▶

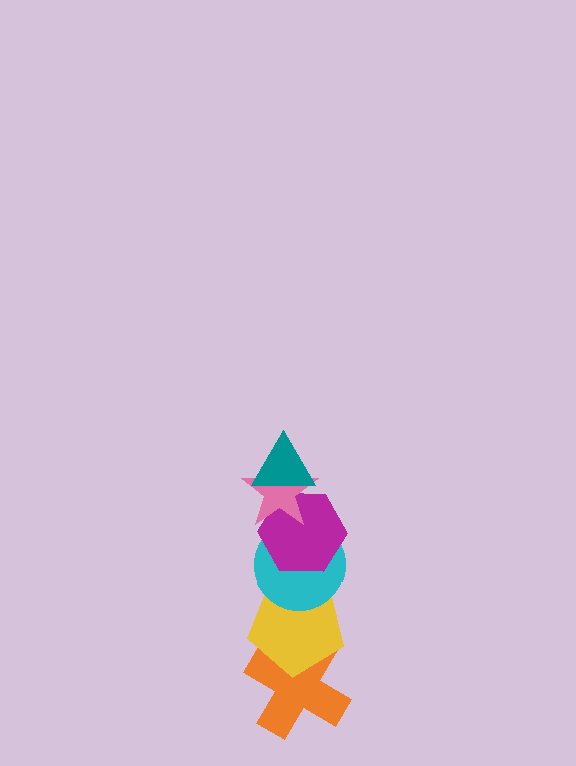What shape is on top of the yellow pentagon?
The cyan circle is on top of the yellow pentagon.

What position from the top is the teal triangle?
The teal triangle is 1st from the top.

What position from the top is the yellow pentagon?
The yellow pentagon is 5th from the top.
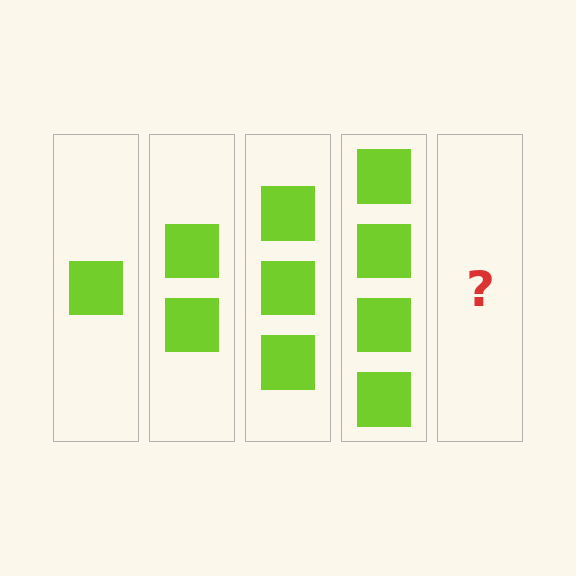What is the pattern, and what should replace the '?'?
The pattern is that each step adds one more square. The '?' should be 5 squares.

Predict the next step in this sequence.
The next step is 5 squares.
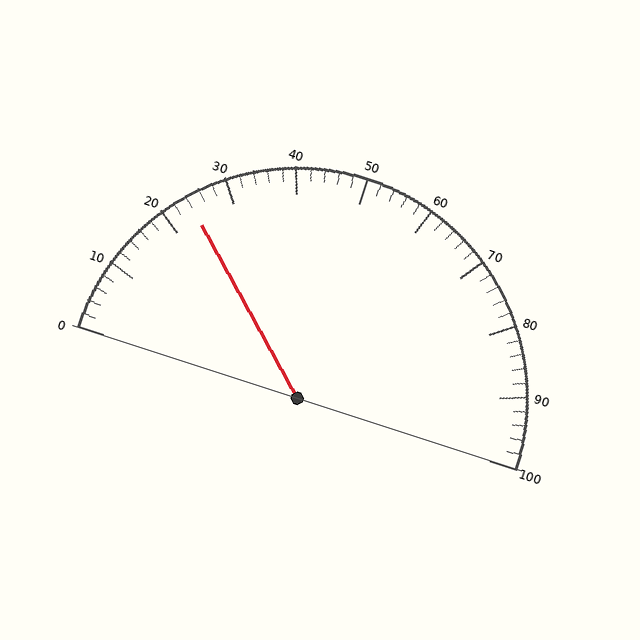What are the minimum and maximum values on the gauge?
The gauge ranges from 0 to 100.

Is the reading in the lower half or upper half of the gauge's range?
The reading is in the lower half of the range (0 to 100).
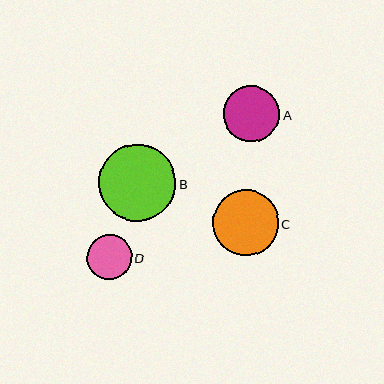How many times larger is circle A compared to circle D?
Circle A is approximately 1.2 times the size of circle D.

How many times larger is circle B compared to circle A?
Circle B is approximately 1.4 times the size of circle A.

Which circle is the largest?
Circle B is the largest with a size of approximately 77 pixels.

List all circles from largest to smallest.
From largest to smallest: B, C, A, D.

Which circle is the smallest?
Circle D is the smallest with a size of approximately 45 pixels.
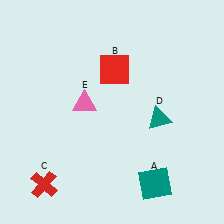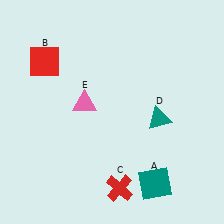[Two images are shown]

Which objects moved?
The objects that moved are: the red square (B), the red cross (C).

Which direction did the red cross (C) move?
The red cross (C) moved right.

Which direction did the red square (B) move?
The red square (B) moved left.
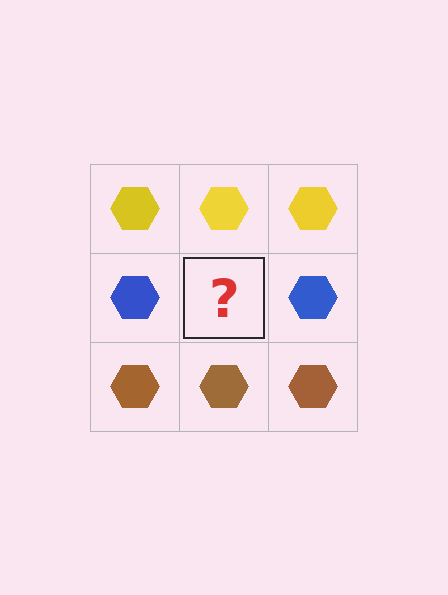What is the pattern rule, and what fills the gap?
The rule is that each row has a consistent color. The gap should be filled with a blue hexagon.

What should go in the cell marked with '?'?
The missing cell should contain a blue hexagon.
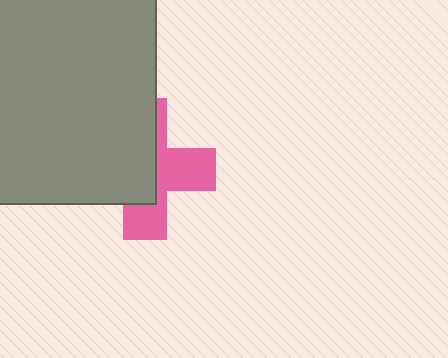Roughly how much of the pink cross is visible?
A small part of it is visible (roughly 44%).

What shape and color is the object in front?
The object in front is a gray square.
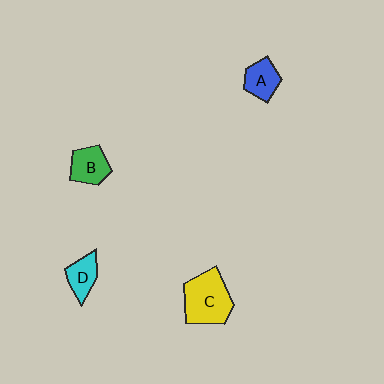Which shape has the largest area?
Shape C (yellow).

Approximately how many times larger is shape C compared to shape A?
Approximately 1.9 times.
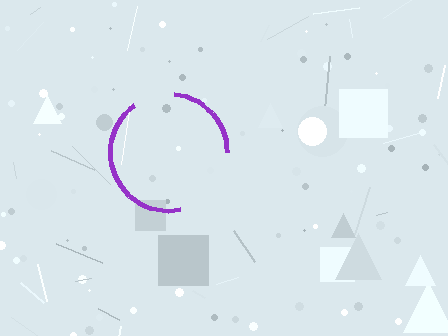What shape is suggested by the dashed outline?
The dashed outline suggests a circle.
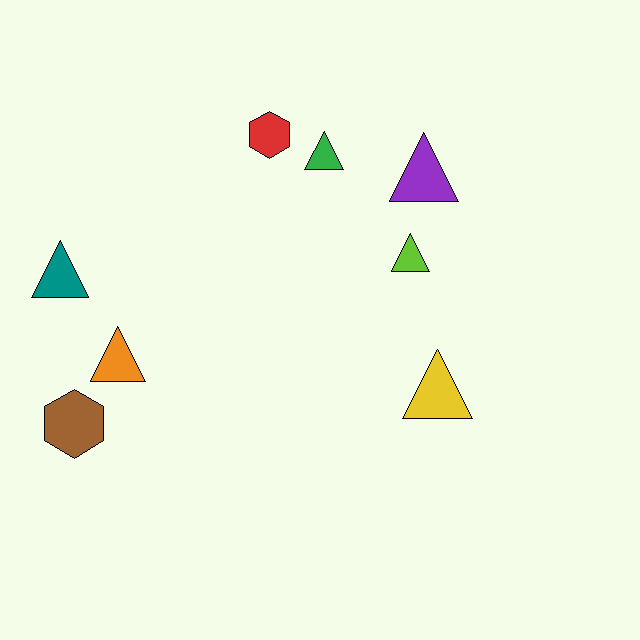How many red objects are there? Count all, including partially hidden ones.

◀

*Task to complete*. Images do not belong in the copy; reproduce all other parts of the records above verbatim.

*The answer*.
What shape is on top of the yellow pentagon?
The cyan circle is on top of the yellow pentagon.

What position from the top is the teal triangle?
The teal triangle is 1st from the top.

What position from the top is the yellow pentagon?
The yellow pentagon is 5th from the top.
What is the pattern, and what should replace the '?'?
The pattern is that each step adds one more square. The '?' should be 5 squares.

Predict the next step in this sequence.
The next step is 5 squares.
What are the minimum and maximum values on the gauge?
The gauge ranges from 0 to 100.

Is the reading in the lower half or upper half of the gauge's range?
The reading is in the lower half of the range (0 to 100).
How many times larger is circle A compared to circle D?
Circle A is approximately 1.2 times the size of circle D.

How many times larger is circle B compared to circle A?
Circle B is approximately 1.4 times the size of circle A.

Which circle is the largest?
Circle B is the largest with a size of approximately 77 pixels.

List all circles from largest to smallest.
From largest to smallest: B, C, A, D.

Which circle is the smallest?
Circle D is the smallest with a size of approximately 45 pixels.
[Two images are shown]

Which objects moved?
The objects that moved are: the red square (B), the red cross (C).

Which direction did the red cross (C) move?
The red cross (C) moved right.

Which direction did the red square (B) move?
The red square (B) moved left.
What is the pattern rule, and what fills the gap?
The rule is that each row has a consistent color. The gap should be filled with a blue hexagon.

What should go in the cell marked with '?'?
The missing cell should contain a blue hexagon.
Roughly how much of the pink cross is visible?
A small part of it is visible (roughly 44%).

What shape and color is the object in front?
The object in front is a gray square.
Which shape has the largest area?
Shape C (yellow).

Approximately how many times larger is shape C compared to shape A?
Approximately 1.9 times.
What shape is suggested by the dashed outline?
The dashed outline suggests a circle.
How many red objects are there? Count all, including partially hidden ones.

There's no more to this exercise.